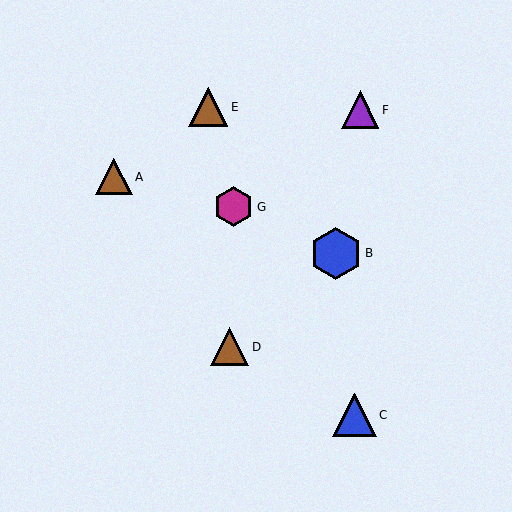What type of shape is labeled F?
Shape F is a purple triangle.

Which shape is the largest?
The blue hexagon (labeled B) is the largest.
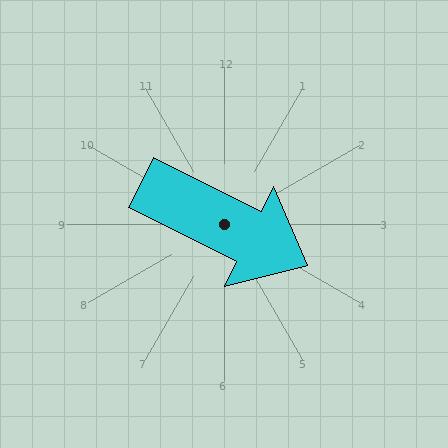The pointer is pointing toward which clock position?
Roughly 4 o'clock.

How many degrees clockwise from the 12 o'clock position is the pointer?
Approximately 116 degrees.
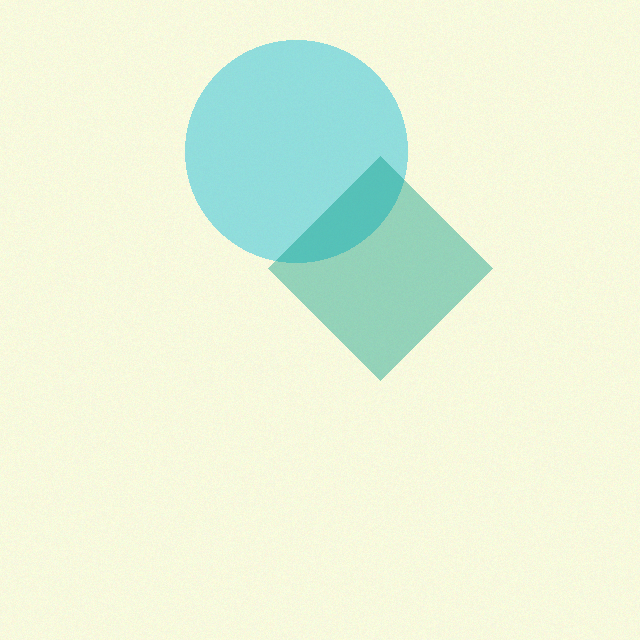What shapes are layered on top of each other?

═══

Reproduce every line above as written, skipping pictures.

What type of shape is labeled F?
Shape F is a purple triangle.

Which shape is the largest?
The blue hexagon (labeled B) is the largest.
The pointer is pointing toward which clock position?
Roughly 4 o'clock.

How many degrees clockwise from the 12 o'clock position is the pointer?
Approximately 116 degrees.
What shapes are layered on top of each other?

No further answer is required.